● **Supplied entries**:
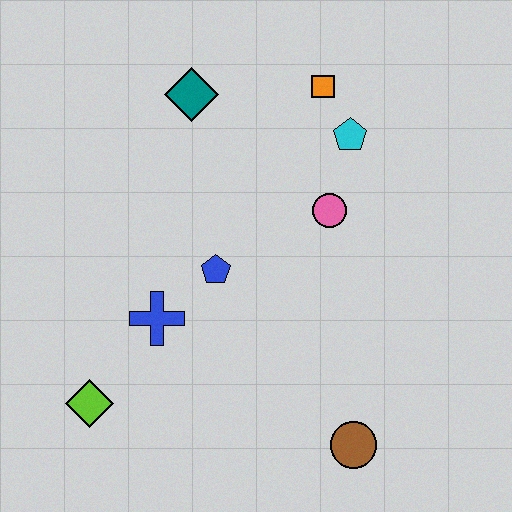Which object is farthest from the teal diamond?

--

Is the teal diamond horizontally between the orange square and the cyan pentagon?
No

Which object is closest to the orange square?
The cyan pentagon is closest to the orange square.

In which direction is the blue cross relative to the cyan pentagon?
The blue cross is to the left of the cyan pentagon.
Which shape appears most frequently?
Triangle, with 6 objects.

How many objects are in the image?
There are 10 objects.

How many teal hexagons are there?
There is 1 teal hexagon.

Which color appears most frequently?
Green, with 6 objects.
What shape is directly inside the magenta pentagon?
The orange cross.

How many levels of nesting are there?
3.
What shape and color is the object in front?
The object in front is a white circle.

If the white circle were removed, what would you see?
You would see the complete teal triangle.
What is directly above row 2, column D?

● **What to work on**:
Going back to the entries above, set down exactly the lines that begin at the one with "Which shape appears most frequently?" and end at the one with "What is directly above row 2, column D?", both included, and nothing else.

● **Exercise answer**:
Which shape appears most frequently?
Triangle, with 6 objects.

How many objects are in the image?
There are 10 objects.

How many teal hexagons are there?
There is 1 teal hexagon.

Which color appears most frequently?
Green, with 6 objects.
What shape is directly inside the magenta pentagon?
The orange cross.

How many levels of nesting are there?
3.
What shape and color is the object in front?
The object in front is a white circle.

If the white circle were removed, what would you see?
You would see the complete teal triangle.
What is directly above row 2, column D?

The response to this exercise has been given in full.